# [WHAT TO WORK ON]
Copy out the records precisely, omitting pictures.

Segment Start: PROVIDED DATA

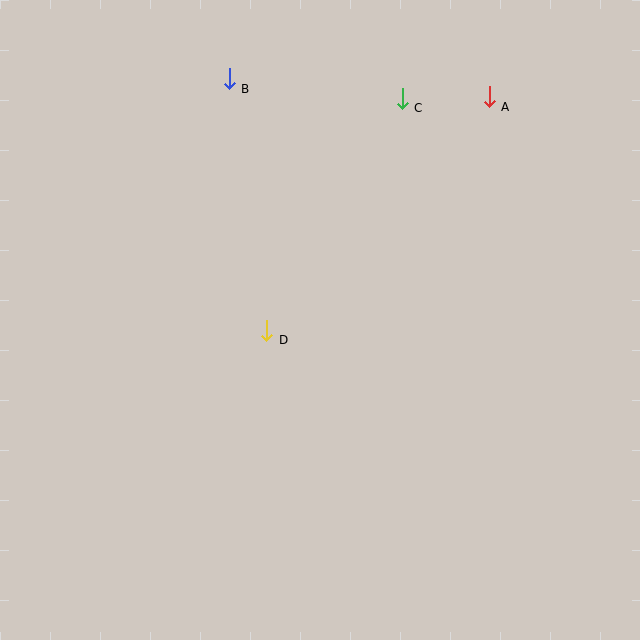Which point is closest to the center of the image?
Point D at (267, 340) is closest to the center.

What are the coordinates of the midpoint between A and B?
The midpoint between A and B is at (359, 98).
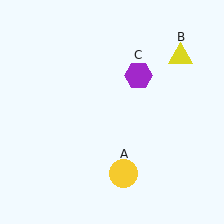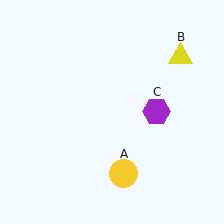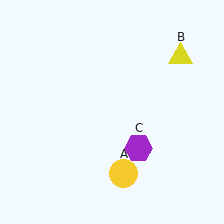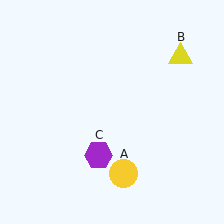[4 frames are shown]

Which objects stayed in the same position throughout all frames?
Yellow circle (object A) and yellow triangle (object B) remained stationary.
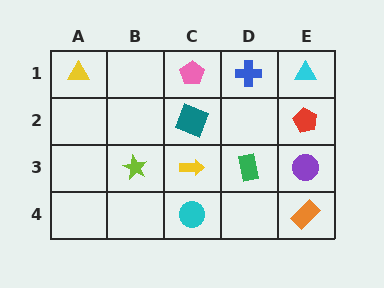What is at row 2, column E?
A red pentagon.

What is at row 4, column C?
A cyan circle.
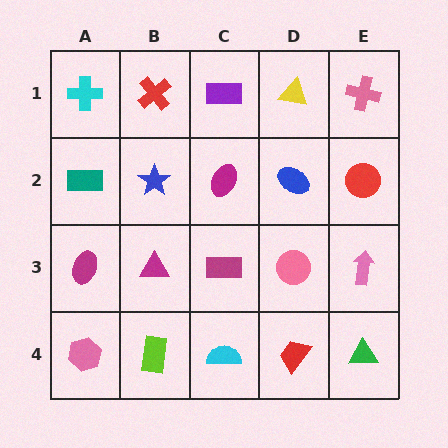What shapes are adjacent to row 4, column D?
A pink circle (row 3, column D), a cyan semicircle (row 4, column C), a green triangle (row 4, column E).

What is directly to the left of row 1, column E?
A yellow triangle.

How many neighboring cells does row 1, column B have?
3.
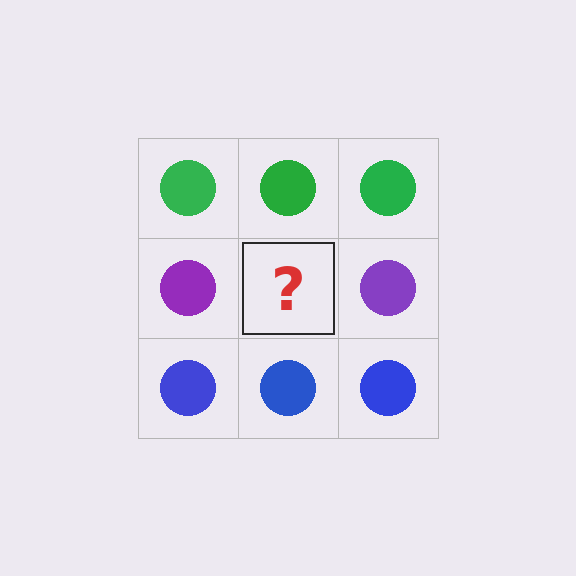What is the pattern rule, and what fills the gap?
The rule is that each row has a consistent color. The gap should be filled with a purple circle.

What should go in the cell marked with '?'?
The missing cell should contain a purple circle.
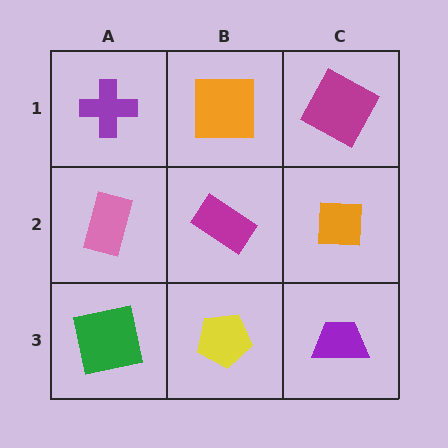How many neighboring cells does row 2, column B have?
4.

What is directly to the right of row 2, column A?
A magenta rectangle.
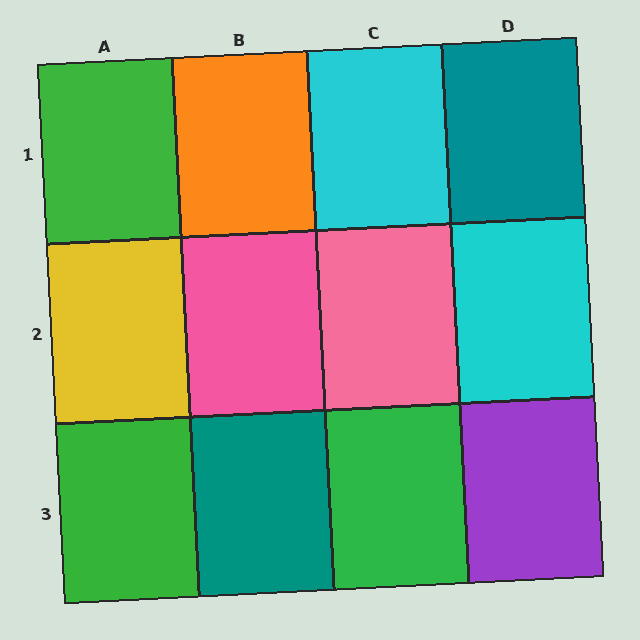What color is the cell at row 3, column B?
Teal.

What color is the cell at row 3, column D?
Purple.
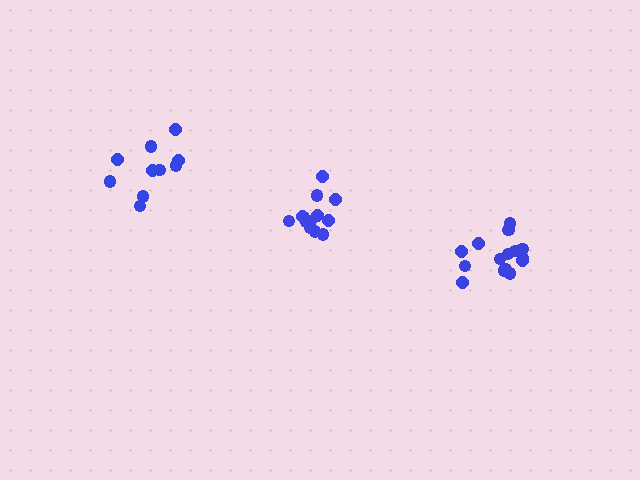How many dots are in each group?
Group 1: 15 dots, Group 2: 10 dots, Group 3: 13 dots (38 total).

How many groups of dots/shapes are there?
There are 3 groups.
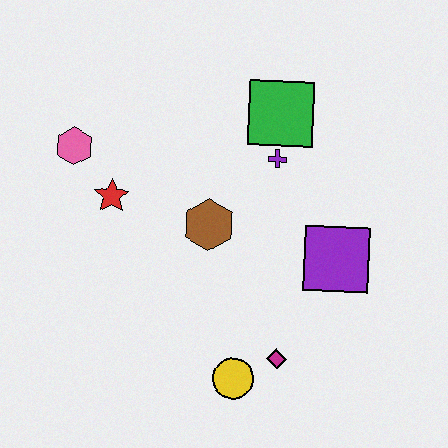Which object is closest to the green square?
The purple cross is closest to the green square.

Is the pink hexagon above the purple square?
Yes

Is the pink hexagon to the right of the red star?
No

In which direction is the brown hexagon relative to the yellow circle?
The brown hexagon is above the yellow circle.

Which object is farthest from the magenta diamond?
The pink hexagon is farthest from the magenta diamond.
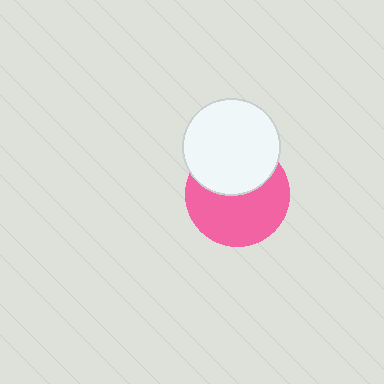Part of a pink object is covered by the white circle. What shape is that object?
It is a circle.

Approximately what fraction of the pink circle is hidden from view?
Roughly 40% of the pink circle is hidden behind the white circle.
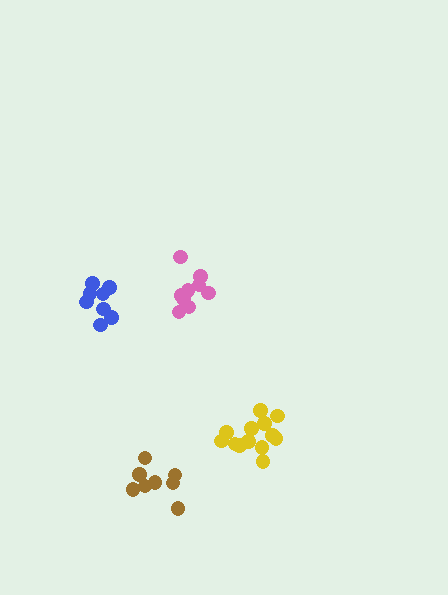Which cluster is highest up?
The pink cluster is topmost.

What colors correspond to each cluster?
The clusters are colored: brown, pink, blue, yellow.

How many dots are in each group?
Group 1: 8 dots, Group 2: 10 dots, Group 3: 8 dots, Group 4: 13 dots (39 total).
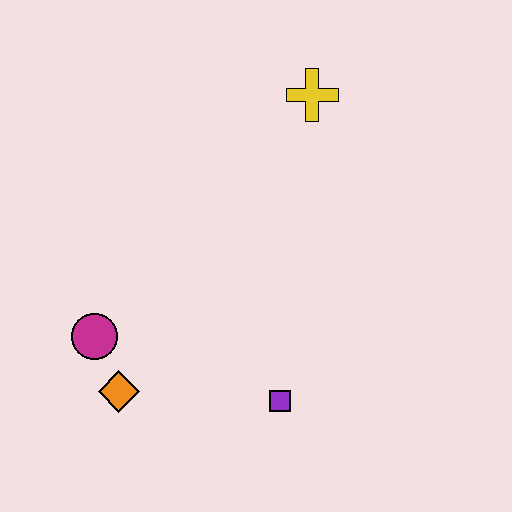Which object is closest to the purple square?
The orange diamond is closest to the purple square.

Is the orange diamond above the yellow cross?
No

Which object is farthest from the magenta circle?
The yellow cross is farthest from the magenta circle.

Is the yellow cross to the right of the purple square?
Yes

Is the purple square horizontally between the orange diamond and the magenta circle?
No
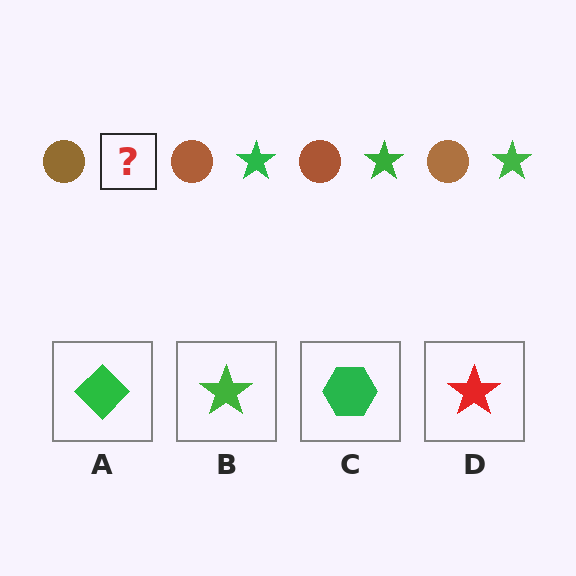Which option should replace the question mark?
Option B.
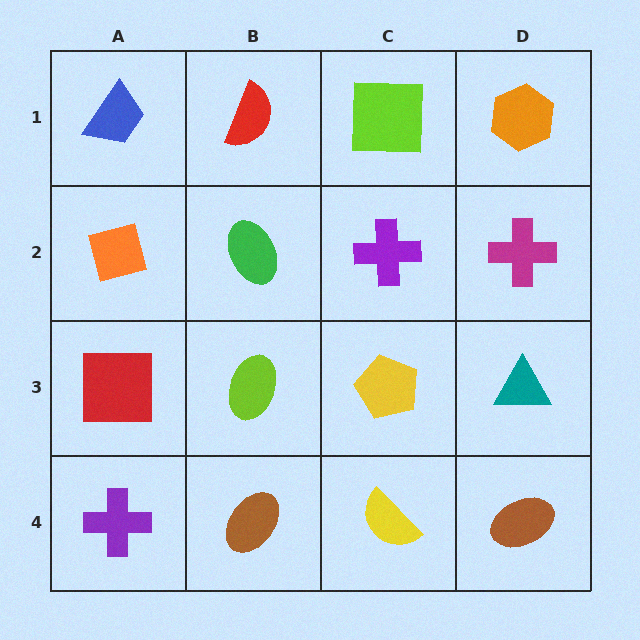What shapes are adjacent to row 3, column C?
A purple cross (row 2, column C), a yellow semicircle (row 4, column C), a lime ellipse (row 3, column B), a teal triangle (row 3, column D).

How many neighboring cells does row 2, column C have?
4.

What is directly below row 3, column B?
A brown ellipse.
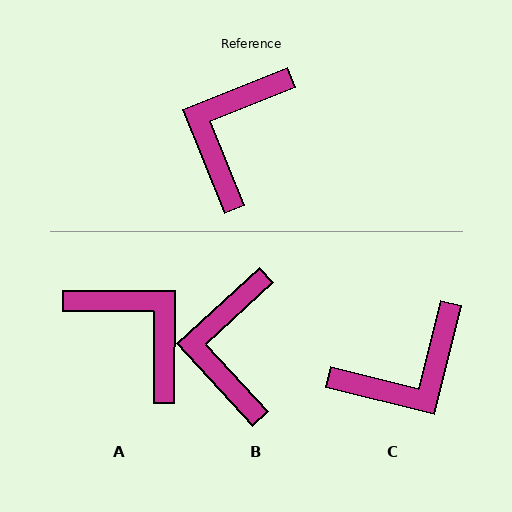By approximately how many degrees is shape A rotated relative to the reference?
Approximately 112 degrees clockwise.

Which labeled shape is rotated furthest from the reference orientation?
C, about 144 degrees away.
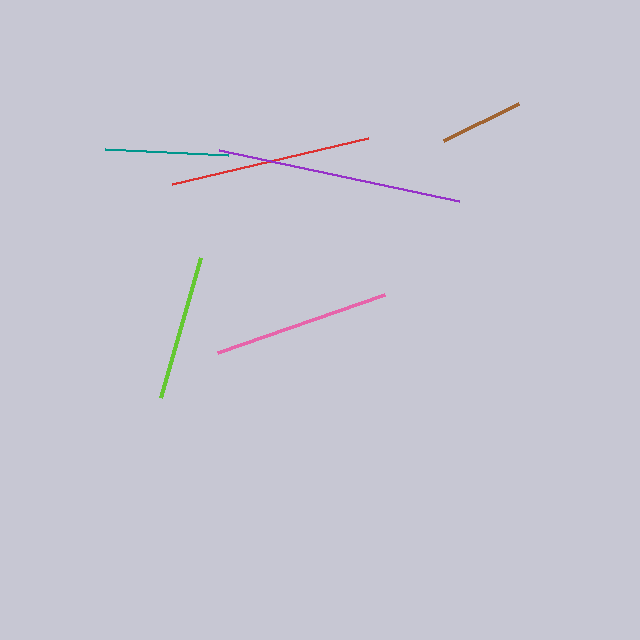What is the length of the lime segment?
The lime segment is approximately 146 pixels long.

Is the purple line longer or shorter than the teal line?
The purple line is longer than the teal line.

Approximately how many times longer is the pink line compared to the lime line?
The pink line is approximately 1.2 times the length of the lime line.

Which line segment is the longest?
The purple line is the longest at approximately 246 pixels.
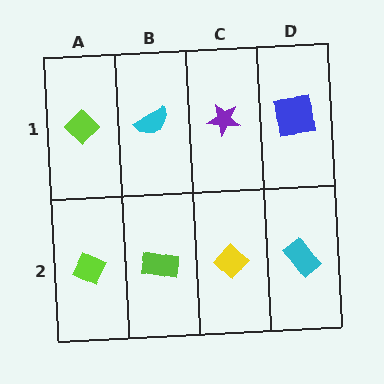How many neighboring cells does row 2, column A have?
2.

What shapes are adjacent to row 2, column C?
A purple star (row 1, column C), a lime rectangle (row 2, column B), a cyan rectangle (row 2, column D).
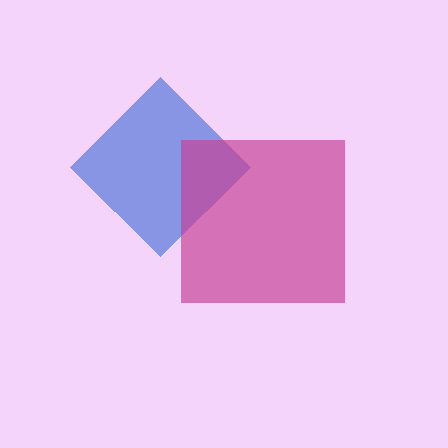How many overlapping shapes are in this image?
There are 2 overlapping shapes in the image.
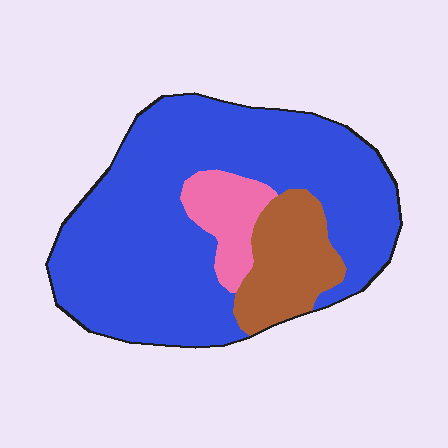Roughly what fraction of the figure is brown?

Segment End: PROVIDED DATA

# [TASK RESPONSE]
Which point is closest to the center of the image?
Point D at (267, 340) is closest to the center.

What are the coordinates of the midpoint between A and B?
The midpoint between A and B is at (359, 98).
[4 frames are shown]

Which objects stayed in the same position throughout all frames?
Yellow circle (object A) and yellow triangle (object B) remained stationary.
What is at row 2, column E?
A red pentagon.

What is at row 4, column C?
A cyan circle.
What shapes are adjacent to row 4, column D?
A pink circle (row 3, column D), a cyan semicircle (row 4, column C), a green triangle (row 4, column E).

What is directly to the left of row 1, column E?
A yellow triangle.

How many neighboring cells does row 1, column B have?
3.
What is the pattern rule, and what fills the gap?
The rule is that each row has a consistent color. The gap should be filled with a purple circle.

What should go in the cell marked with '?'?
The missing cell should contain a purple circle.
How many neighboring cells does row 2, column B have?
4.

What is directly to the right of row 2, column A?
A magenta rectangle.
What color is the cell at row 3, column B?
Teal.

What color is the cell at row 3, column D?
Purple.
How many dots are in each group?
Group 1: 15 dots, Group 2: 10 dots, Group 3: 13 dots (38 total).

How many groups of dots/shapes are there?
There are 3 groups.
Which object is closest to the green square?
The purple cross is closest to the green square.

Is the pink hexagon above the purple square?
Yes

Is the pink hexagon to the right of the red star?
No

In which direction is the brown hexagon relative to the yellow circle?
The brown hexagon is above the yellow circle.

Which object is farthest from the magenta diamond?
The pink hexagon is farthest from the magenta diamond.
Part of a pink object is covered by the white circle. What shape is that object?
It is a circle.

Approximately what fraction of the pink circle is hidden from view?
Roughly 40% of the pink circle is hidden behind the white circle.
Which cluster is highest up?
The pink cluster is topmost.

What colors correspond to each cluster?
The clusters are colored: brown, pink, blue, yellow.

How many dots are in each group?
Group 1: 8 dots, Group 2: 10 dots, Group 3: 8 dots, Group 4: 13 dots (39 total).
Which object is closest to the purple square?
The orange diamond is closest to the purple square.

Is the orange diamond above the yellow cross?
No

Which object is farthest from the magenta circle?
The yellow cross is farthest from the magenta circle.

Is the yellow cross to the right of the purple square?
Yes

Is the purple square horizontally between the orange diamond and the magenta circle?
No
Which option should replace the question mark?
Option B.
What shapes are adjacent to row 3, column C?
A purple cross (row 2, column C), a yellow semicircle (row 4, column C), a lime ellipse (row 3, column B), a teal triangle (row 3, column D).

How many neighboring cells does row 2, column C have?
4.

What is directly below row 3, column B?
A brown ellipse.
By approximately how many degrees is shape A rotated relative to the reference?
Approximately 112 degrees clockwise.

Which labeled shape is rotated furthest from the reference orientation?
C, about 144 degrees away.
What is the length of the lime segment?
The lime segment is approximately 146 pixels long.

Is the purple line longer or shorter than the teal line?
The purple line is longer than the teal line.

Approximately how many times longer is the pink line compared to the lime line?
The pink line is approximately 1.2 times the length of the lime line.

Which line segment is the longest?
The purple line is the longest at approximately 246 pixels.
How many neighboring cells does row 2, column A have?
2.

What shapes are adjacent to row 2, column C?
A purple star (row 1, column C), a lime rectangle (row 2, column B), a cyan rectangle (row 2, column D).
How many overlapping shapes are in this image?
There are 2 overlapping shapes in the image.
Roughly what fraction of the figure is brown?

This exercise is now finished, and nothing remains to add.